* _Task statement_
Using the data beneath this instruction, retype only the lines from the one that contains "What is the approximate distance in pixels between points C" down to the one that contains "[5 frames are shown]", both included, exactly as they appear.

Lines of data:
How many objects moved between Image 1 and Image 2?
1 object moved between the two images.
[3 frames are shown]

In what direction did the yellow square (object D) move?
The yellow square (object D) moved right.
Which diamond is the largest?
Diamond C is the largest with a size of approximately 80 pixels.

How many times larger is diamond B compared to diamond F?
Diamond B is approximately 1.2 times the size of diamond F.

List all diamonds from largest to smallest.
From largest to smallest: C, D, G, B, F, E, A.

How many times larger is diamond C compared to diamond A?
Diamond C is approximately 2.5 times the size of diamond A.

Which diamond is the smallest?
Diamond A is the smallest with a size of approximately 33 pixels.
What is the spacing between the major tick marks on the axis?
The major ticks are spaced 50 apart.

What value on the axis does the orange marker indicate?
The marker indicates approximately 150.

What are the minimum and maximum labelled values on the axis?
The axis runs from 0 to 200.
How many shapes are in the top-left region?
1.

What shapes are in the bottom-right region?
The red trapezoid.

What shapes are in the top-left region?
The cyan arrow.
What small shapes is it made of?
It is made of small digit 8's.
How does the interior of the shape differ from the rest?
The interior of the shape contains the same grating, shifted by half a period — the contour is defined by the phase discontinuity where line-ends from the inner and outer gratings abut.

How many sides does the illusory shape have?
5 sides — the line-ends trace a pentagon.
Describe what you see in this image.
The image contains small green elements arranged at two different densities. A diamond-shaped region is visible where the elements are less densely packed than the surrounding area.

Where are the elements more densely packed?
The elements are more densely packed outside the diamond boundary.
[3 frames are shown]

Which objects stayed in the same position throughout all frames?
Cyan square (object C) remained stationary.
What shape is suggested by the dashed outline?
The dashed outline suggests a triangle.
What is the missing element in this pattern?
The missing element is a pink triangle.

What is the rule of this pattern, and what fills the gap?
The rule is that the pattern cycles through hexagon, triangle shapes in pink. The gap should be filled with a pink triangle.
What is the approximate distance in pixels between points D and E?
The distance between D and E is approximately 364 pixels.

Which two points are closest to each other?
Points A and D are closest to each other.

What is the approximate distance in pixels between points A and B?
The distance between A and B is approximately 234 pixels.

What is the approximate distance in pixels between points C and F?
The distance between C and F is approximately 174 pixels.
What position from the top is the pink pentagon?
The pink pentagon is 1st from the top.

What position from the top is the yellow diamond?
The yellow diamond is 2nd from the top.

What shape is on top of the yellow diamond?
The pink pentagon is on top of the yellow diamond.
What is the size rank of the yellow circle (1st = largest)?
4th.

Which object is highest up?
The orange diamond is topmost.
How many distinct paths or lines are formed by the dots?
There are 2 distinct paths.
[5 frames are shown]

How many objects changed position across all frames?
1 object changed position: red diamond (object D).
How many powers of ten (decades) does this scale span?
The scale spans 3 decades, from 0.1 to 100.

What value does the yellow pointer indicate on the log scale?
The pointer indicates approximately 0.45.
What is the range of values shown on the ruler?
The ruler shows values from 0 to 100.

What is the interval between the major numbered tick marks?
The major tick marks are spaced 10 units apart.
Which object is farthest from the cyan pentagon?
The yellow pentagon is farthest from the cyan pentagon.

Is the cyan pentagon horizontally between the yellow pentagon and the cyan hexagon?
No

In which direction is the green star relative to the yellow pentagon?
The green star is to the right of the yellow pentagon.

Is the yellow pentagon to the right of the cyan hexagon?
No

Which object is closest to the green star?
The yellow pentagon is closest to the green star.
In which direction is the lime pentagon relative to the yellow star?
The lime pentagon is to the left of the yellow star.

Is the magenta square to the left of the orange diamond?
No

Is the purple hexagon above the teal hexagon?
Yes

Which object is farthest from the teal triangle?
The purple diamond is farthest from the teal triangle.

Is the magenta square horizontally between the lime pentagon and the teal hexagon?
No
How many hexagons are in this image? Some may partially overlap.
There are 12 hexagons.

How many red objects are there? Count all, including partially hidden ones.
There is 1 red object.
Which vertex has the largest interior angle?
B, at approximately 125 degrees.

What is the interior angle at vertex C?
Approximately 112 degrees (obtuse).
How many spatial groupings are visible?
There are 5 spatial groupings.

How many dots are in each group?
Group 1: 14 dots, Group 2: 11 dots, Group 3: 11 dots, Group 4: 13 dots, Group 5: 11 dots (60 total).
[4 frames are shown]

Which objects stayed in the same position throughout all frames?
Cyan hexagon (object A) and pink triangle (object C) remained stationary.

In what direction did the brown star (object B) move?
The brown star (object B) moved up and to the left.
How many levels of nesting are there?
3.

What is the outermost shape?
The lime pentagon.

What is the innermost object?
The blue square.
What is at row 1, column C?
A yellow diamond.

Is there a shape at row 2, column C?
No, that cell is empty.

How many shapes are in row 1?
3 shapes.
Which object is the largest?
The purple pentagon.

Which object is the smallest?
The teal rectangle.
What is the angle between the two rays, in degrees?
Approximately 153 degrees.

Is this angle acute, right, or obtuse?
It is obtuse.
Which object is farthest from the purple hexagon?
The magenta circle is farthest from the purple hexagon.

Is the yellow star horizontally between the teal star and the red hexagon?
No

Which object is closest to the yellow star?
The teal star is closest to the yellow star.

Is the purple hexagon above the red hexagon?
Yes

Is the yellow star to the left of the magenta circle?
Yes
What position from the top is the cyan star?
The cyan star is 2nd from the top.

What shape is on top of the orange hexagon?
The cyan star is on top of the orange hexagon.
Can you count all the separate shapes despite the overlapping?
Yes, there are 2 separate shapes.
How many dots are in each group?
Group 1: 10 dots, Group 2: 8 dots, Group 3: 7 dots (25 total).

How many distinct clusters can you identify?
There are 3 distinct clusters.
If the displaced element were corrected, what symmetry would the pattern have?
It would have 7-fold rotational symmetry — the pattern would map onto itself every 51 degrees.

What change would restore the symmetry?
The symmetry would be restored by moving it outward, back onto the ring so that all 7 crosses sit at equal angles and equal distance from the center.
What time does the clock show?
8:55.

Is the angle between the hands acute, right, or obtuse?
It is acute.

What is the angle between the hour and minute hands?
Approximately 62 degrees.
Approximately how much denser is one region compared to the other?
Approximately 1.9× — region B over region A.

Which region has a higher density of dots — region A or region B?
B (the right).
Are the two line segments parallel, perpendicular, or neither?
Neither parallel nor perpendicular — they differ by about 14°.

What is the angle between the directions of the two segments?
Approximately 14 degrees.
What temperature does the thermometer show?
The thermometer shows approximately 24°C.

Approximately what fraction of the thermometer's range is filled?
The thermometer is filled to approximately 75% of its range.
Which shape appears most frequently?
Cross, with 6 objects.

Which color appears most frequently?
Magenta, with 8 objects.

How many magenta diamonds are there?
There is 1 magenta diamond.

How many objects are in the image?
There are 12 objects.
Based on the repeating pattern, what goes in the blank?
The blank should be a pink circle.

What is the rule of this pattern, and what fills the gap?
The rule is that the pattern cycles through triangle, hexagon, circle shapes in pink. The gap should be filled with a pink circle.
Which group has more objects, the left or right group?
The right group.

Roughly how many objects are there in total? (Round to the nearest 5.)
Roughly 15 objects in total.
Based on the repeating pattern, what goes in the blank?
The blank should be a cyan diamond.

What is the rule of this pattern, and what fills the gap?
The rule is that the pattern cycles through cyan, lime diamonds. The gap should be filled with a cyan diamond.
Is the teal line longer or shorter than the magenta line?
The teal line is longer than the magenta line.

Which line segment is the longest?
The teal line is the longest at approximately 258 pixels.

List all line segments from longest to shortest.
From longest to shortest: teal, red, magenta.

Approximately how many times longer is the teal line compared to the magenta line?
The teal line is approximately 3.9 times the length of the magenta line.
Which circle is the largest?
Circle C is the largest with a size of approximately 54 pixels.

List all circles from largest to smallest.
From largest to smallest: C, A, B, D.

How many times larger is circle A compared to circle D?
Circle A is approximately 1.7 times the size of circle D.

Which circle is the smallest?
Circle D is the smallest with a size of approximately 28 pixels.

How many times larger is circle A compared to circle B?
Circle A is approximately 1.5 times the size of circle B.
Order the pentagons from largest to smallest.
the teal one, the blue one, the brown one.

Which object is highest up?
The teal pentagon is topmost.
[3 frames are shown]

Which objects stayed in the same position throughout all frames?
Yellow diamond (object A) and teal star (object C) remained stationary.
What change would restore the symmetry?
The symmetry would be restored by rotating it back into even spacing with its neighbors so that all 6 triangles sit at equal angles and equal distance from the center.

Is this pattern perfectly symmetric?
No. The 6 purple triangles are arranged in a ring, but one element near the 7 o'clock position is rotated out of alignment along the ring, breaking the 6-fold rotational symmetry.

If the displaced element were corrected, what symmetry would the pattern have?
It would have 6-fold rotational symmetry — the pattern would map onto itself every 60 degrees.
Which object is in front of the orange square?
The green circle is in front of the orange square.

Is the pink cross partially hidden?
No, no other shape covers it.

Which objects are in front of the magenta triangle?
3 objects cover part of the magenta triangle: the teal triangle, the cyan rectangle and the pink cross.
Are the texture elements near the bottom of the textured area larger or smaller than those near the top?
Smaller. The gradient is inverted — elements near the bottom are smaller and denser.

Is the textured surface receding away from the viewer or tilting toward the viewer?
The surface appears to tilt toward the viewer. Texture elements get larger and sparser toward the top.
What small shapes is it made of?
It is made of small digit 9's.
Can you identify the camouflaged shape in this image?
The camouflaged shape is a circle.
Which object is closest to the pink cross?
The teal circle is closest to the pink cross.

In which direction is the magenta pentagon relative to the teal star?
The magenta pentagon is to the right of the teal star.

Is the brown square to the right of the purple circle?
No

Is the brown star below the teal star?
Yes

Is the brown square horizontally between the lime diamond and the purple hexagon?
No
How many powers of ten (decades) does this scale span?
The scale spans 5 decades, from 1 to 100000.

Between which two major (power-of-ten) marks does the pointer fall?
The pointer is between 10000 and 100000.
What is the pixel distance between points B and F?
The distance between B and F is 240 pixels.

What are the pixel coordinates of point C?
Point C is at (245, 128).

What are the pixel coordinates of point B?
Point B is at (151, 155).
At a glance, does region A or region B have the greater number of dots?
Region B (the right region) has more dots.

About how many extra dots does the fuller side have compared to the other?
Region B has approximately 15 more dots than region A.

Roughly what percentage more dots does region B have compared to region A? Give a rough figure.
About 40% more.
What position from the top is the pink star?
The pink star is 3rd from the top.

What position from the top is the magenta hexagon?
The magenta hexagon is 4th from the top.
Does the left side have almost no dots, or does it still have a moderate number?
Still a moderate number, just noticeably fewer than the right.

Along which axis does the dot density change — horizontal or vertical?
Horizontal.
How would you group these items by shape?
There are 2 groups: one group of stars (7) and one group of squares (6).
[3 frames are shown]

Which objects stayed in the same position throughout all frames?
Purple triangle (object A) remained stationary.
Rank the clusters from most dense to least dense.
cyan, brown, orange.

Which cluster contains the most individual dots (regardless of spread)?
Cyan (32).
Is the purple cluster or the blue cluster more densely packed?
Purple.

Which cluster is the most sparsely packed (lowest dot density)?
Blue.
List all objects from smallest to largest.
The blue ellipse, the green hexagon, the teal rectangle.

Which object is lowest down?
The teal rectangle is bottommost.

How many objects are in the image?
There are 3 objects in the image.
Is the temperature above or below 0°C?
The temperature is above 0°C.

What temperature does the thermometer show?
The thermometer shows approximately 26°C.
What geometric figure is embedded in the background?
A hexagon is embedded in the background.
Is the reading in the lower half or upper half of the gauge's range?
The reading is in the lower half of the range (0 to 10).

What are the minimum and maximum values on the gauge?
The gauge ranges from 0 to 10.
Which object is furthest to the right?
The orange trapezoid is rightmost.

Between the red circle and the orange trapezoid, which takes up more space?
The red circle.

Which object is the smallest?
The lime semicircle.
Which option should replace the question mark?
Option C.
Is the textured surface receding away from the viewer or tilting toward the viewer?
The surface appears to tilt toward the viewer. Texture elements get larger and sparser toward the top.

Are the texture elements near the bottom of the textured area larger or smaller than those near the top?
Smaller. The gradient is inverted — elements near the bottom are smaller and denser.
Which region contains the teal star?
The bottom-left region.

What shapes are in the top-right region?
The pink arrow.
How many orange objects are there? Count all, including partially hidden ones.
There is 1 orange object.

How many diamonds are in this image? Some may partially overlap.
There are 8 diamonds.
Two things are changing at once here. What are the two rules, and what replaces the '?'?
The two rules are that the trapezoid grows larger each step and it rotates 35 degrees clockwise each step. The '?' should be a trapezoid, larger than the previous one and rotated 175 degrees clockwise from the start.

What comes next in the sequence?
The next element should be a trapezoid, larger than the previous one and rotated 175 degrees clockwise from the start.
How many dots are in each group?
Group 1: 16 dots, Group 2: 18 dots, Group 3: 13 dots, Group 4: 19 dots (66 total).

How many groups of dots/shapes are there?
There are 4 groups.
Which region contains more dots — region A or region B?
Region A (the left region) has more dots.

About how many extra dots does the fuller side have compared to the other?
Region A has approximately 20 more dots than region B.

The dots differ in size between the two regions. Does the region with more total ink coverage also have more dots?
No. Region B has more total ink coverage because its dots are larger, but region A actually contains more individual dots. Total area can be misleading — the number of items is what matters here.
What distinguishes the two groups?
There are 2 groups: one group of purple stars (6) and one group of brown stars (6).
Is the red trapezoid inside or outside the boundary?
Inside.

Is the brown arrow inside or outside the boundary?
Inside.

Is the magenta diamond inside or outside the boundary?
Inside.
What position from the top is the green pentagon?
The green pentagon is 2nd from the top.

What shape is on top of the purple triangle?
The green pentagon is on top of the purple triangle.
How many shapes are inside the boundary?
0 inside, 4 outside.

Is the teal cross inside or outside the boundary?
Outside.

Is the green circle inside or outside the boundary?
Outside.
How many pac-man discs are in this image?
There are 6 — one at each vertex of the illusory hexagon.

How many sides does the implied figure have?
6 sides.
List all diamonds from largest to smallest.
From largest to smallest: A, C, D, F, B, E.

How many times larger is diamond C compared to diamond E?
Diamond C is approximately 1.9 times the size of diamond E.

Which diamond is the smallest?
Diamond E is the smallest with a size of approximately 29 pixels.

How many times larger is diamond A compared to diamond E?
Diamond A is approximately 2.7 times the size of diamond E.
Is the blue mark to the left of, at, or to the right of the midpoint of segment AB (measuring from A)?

* _Finished task_
What is the approximate distance in pixels between points C and F?
The distance between C and F is approximately 174 pixels.
What position from the top is the pink pentagon?
The pink pentagon is 1st from the top.

What position from the top is the yellow diamond?
The yellow diamond is 2nd from the top.

What shape is on top of the yellow diamond?
The pink pentagon is on top of the yellow diamond.
What is the size rank of the yellow circle (1st = largest)?
4th.

Which object is highest up?
The orange diamond is topmost.
How many distinct paths or lines are formed by the dots?
There are 2 distinct paths.
[5 frames are shown]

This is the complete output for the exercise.